● Exercise objective
Your task is to repeat all of the data exactly while excluding the pictures.

Items on figure properties:
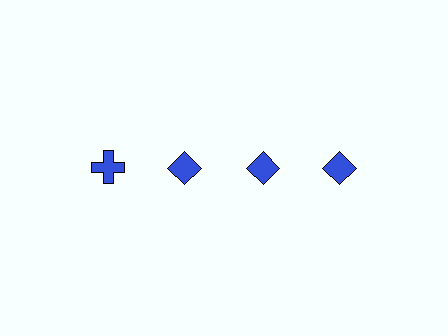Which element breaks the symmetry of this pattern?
The blue cross in the top row, leftmost column breaks the symmetry. All other shapes are blue diamonds.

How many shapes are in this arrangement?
There are 4 shapes arranged in a grid pattern.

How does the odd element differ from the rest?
It has a different shape: cross instead of diamond.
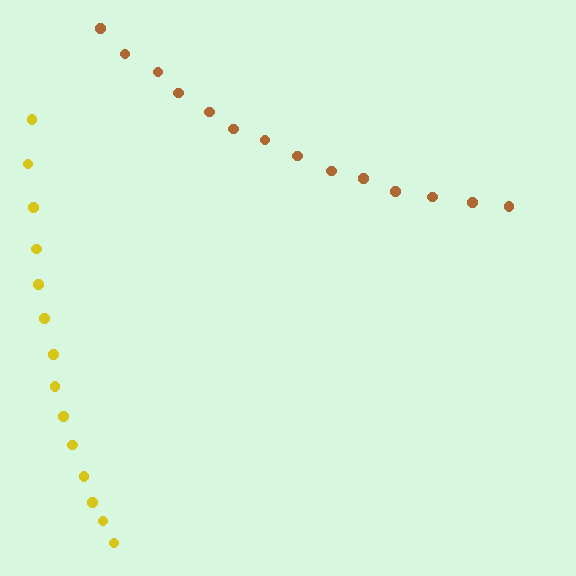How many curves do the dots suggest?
There are 2 distinct paths.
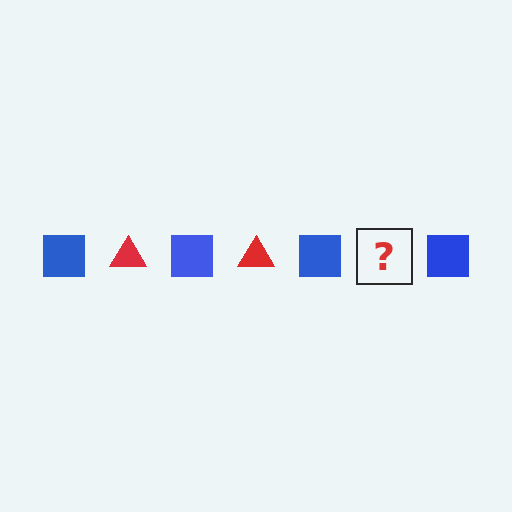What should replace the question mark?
The question mark should be replaced with a red triangle.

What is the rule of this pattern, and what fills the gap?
The rule is that the pattern alternates between blue square and red triangle. The gap should be filled with a red triangle.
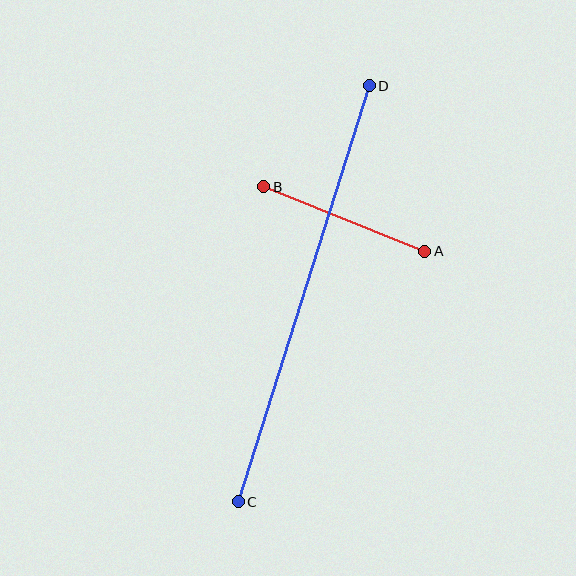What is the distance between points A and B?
The distance is approximately 174 pixels.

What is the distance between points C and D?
The distance is approximately 436 pixels.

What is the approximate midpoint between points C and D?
The midpoint is at approximately (304, 294) pixels.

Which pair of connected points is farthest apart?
Points C and D are farthest apart.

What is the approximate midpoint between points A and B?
The midpoint is at approximately (344, 219) pixels.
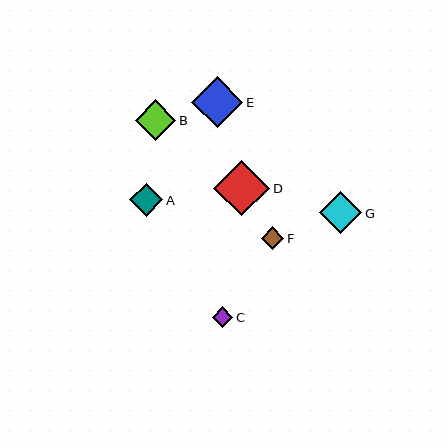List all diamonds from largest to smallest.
From largest to smallest: D, E, G, B, A, F, C.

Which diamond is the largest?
Diamond D is the largest with a size of approximately 56 pixels.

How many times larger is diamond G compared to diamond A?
Diamond G is approximately 1.3 times the size of diamond A.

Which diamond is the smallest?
Diamond C is the smallest with a size of approximately 21 pixels.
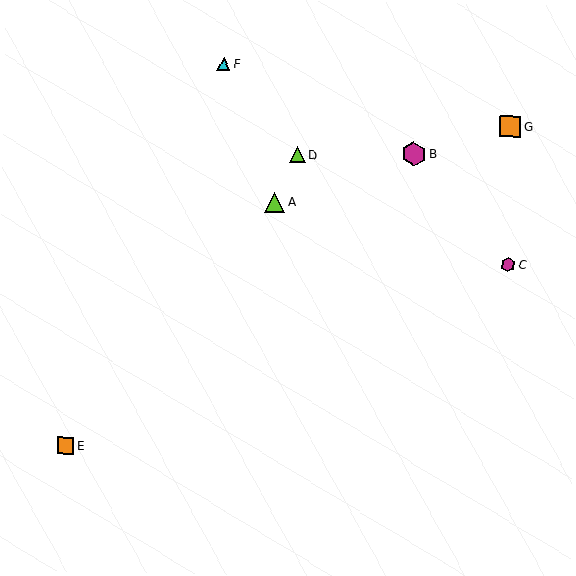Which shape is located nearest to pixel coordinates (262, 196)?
The lime triangle (labeled A) at (274, 202) is nearest to that location.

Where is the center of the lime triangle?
The center of the lime triangle is at (297, 155).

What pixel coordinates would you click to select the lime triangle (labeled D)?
Click at (297, 155) to select the lime triangle D.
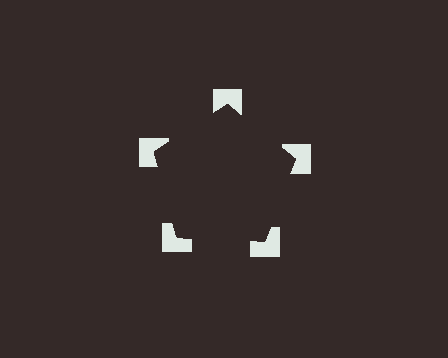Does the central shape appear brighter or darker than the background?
It typically appears slightly darker than the background, even though no actual brightness change is drawn.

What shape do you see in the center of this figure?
An illusory pentagon — its edges are inferred from the aligned wedge cuts in the notched squares, not physically drawn.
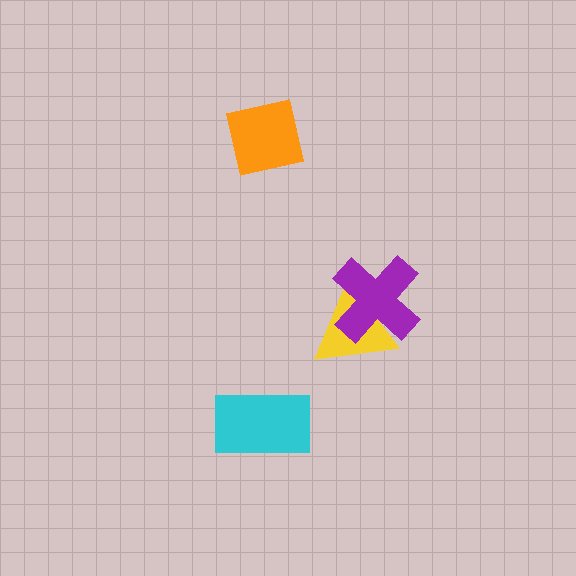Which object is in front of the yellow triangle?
The purple cross is in front of the yellow triangle.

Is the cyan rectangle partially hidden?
No, no other shape covers it.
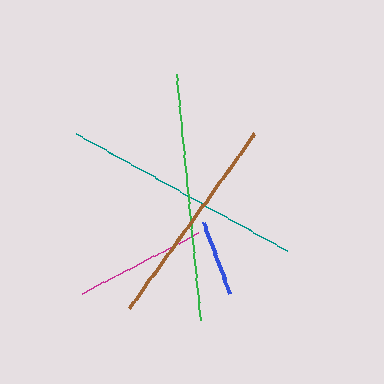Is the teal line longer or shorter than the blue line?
The teal line is longer than the blue line.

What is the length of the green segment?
The green segment is approximately 247 pixels long.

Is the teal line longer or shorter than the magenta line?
The teal line is longer than the magenta line.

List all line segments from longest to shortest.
From longest to shortest: green and teal (about equal), brown, magenta, blue.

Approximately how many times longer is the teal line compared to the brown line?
The teal line is approximately 1.1 times the length of the brown line.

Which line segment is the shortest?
The blue line is the shortest at approximately 75 pixels.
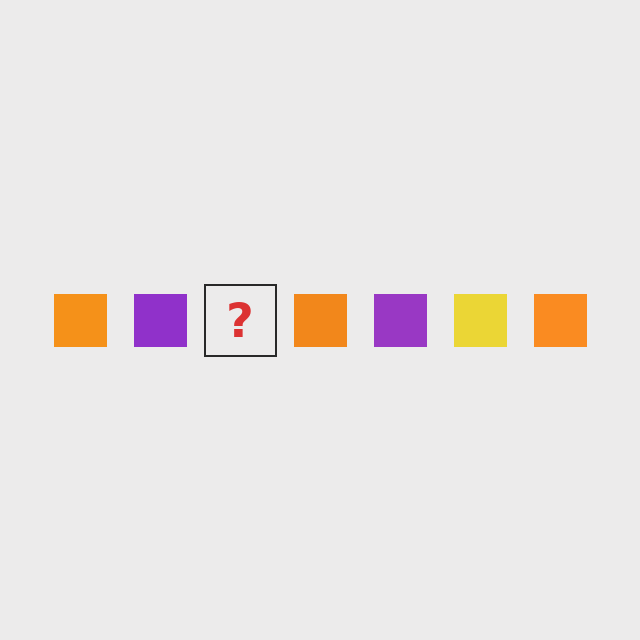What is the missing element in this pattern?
The missing element is a yellow square.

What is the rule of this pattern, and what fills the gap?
The rule is that the pattern cycles through orange, purple, yellow squares. The gap should be filled with a yellow square.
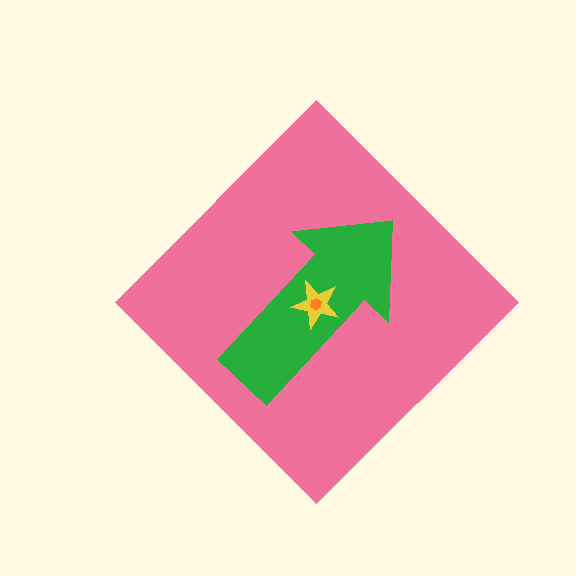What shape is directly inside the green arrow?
The yellow star.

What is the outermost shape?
The pink diamond.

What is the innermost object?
The orange hexagon.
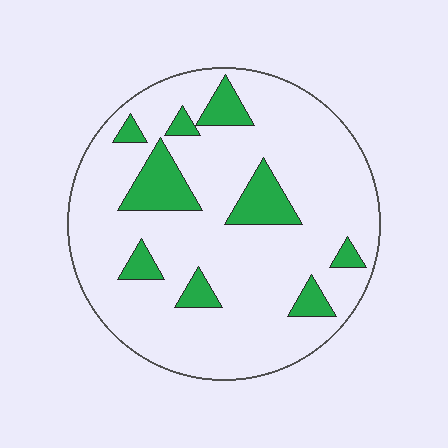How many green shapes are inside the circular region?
9.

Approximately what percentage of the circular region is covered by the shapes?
Approximately 15%.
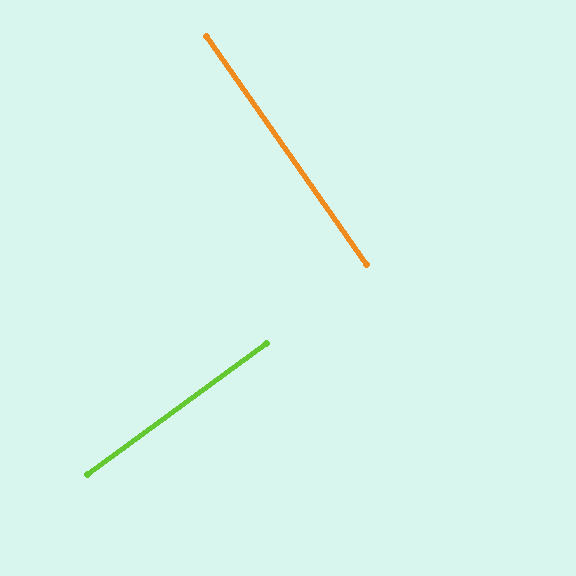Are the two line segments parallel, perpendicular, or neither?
Perpendicular — they meet at approximately 89°.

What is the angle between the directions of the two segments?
Approximately 89 degrees.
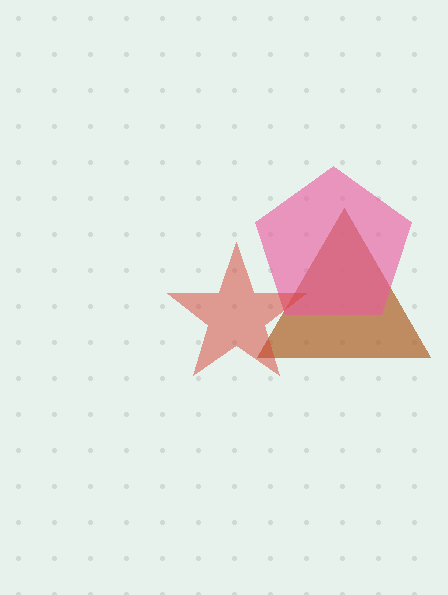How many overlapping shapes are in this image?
There are 3 overlapping shapes in the image.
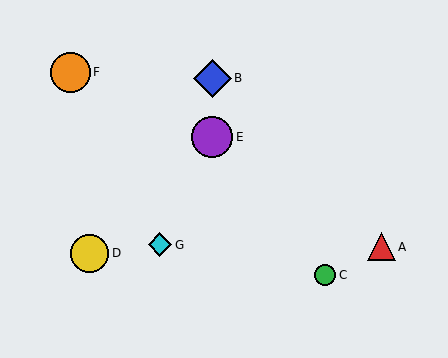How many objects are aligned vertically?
2 objects (B, E) are aligned vertically.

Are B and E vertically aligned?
Yes, both are at x≈212.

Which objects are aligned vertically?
Objects B, E are aligned vertically.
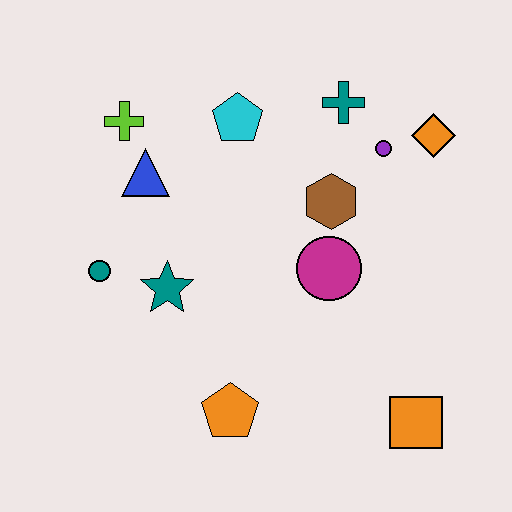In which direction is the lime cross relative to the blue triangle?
The lime cross is above the blue triangle.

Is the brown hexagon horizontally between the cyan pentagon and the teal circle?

● Solution for this task
Which element breaks the symmetry of this pattern?
The blue cross in the top row, leftmost column breaks the symmetry. All other shapes are blue diamonds.

How many shapes are in this arrangement?
There are 4 shapes arranged in a grid pattern.

How does the odd element differ from the rest?
It has a different shape: cross instead of diamond.
How many curves do the dots suggest?
There are 2 distinct paths.
What should replace the question mark?
The question mark should be replaced with a red triangle.

What is the rule of this pattern, and what fills the gap?
The rule is that the pattern alternates between blue square and red triangle. The gap should be filled with a red triangle.
What is the distance between points A and B?
The distance is approximately 174 pixels.

What is the distance between points C and D?
The distance is approximately 436 pixels.

What is the approximate midpoint between points C and D?
The midpoint is at approximately (304, 294) pixels.

Which pair of connected points is farthest apart?
Points C and D are farthest apart.

What is the approximate midpoint between points A and B?
The midpoint is at approximately (344, 219) pixels.
List all diamonds from largest to smallest.
From largest to smallest: D, E, G, B, A, F, C.

Which diamond is the largest?
Diamond D is the largest with a size of approximately 56 pixels.

How many times larger is diamond G compared to diamond A?
Diamond G is approximately 1.3 times the size of diamond A.

Which diamond is the smallest?
Diamond C is the smallest with a size of approximately 21 pixels.
Which shape is located nearest to pixel coordinates (262, 196)?
The lime triangle (labeled A) at (274, 202) is nearest to that location.

Where is the center of the lime triangle?
The center of the lime triangle is at (297, 155).

What pixel coordinates would you click to select the lime triangle (labeled D)?
Click at (297, 155) to select the lime triangle D.
Does the central shape appear brighter or darker than the background?
It typically appears slightly darker than the background, even though no actual brightness change is drawn.

What shape do you see in the center of this figure?
An illusory pentagon — its edges are inferred from the aligned wedge cuts in the notched squares, not physically drawn.
Which object is in front of the yellow triangle?
The purple cross is in front of the yellow triangle.

Is the cyan rectangle partially hidden?
No, no other shape covers it.
Is the teal line longer or shorter than the blue line?
The teal line is longer than the blue line.

What is the length of the green segment?
The green segment is approximately 247 pixels long.

Is the teal line longer or shorter than the magenta line?
The teal line is longer than the magenta line.

List all line segments from longest to shortest.
From longest to shortest: green and teal (about equal), brown, magenta, blue.

Approximately how many times longer is the teal line compared to the brown line?
The teal line is approximately 1.1 times the length of the brown line.

Which line segment is the shortest?
The blue line is the shortest at approximately 75 pixels.
What is the missing element in this pattern?
The missing element is a yellow square.

What is the rule of this pattern, and what fills the gap?
The rule is that the pattern cycles through orange, purple, yellow squares. The gap should be filled with a yellow square.
What shape is directly inside the green arrow?
The yellow star.

What is the outermost shape?
The pink diamond.

What is the innermost object?
The orange hexagon.
How many green shapes are inside the circular region?
9.

Approximately what percentage of the circular region is covered by the shapes?
Approximately 15%.
Are the two line segments parallel, perpendicular, or neither?
Perpendicular — they meet at approximately 89°.

What is the angle between the directions of the two segments?
Approximately 89 degrees.
How many overlapping shapes are in this image?
There are 3 overlapping shapes in the image.
How many objects are aligned vertically?
2 objects (B, E) are aligned vertically.

Are B and E vertically aligned?
Yes, both are at x≈212.

Which objects are aligned vertically?
Objects B, E are aligned vertically.
In which direction is the lime cross relative to the blue triangle?
The lime cross is above the blue triangle.

Is the brown hexagon horizontally between the cyan pentagon and the teal circle?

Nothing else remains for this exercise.